§ Problem statement
Copy every entry word for word. Skip the pictures.

[Items on figure properties]

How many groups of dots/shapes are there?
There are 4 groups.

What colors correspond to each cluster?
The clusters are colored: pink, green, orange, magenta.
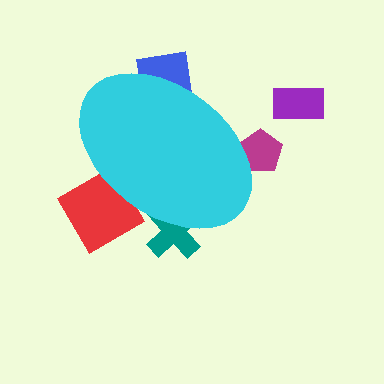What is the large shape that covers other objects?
A cyan ellipse.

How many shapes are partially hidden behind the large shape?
4 shapes are partially hidden.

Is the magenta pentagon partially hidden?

§ Correct response
How many groups of dots/shapes are there?
There are 4 groups.

What colors correspond to each cluster?
The clusters are colored: pink, green, orange, magenta.
What is the large shape that covers other objects?
A cyan ellipse.

How many shapes are partially hidden behind the large shape?
4 shapes are partially hidden.

Is the magenta pentagon partially hidden?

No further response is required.